Objective
Transcribe exactly the lines from the one containing "How many overlapping" through the end of the data, both included. Leave out pictures.
──────── Data to process
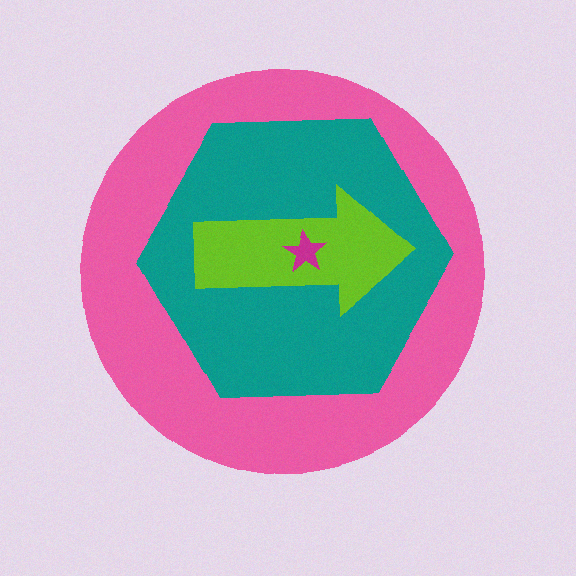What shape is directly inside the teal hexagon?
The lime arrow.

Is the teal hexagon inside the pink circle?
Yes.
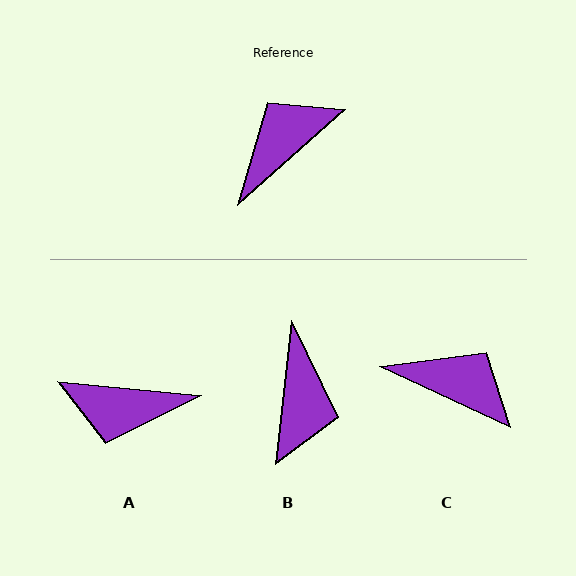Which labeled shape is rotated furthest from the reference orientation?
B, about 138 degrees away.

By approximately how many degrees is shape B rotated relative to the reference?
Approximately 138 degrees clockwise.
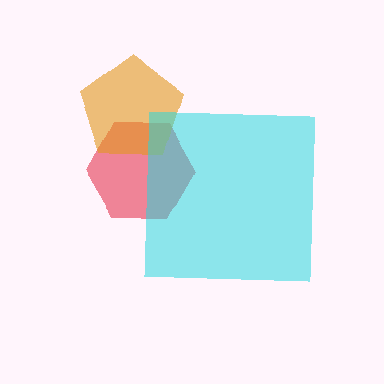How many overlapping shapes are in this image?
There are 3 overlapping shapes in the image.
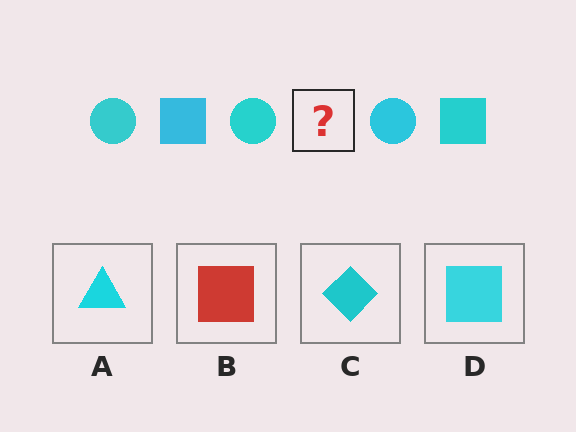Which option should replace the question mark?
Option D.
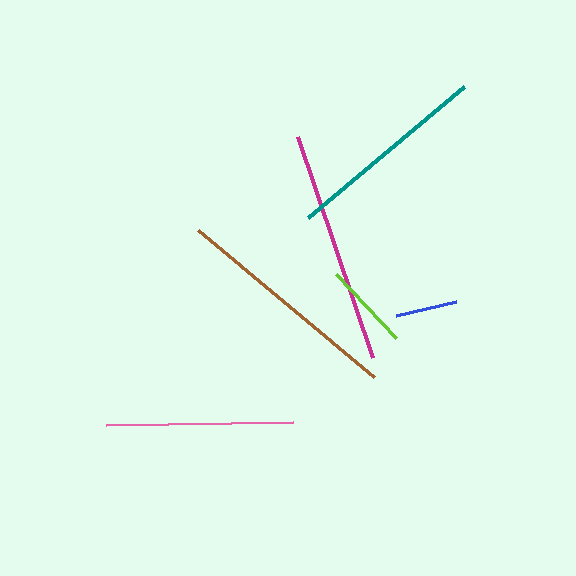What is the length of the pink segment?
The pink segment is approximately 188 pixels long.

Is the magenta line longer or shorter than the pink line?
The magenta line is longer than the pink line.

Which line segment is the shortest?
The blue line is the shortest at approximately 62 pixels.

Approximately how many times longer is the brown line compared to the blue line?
────────────────
Response
How many overlapping shapes are in this image?
There are 3 overlapping shapes in the image.
Which option should replace the question mark?
Option D.
What is the length of the pink segment?
The pink segment is approximately 188 pixels long.

Is the magenta line longer or shorter than the pink line?
The magenta line is longer than the pink line.

Which line segment is the shortest?
The blue line is the shortest at approximately 62 pixels.

Approximately how many times longer is the brown line compared to the blue line?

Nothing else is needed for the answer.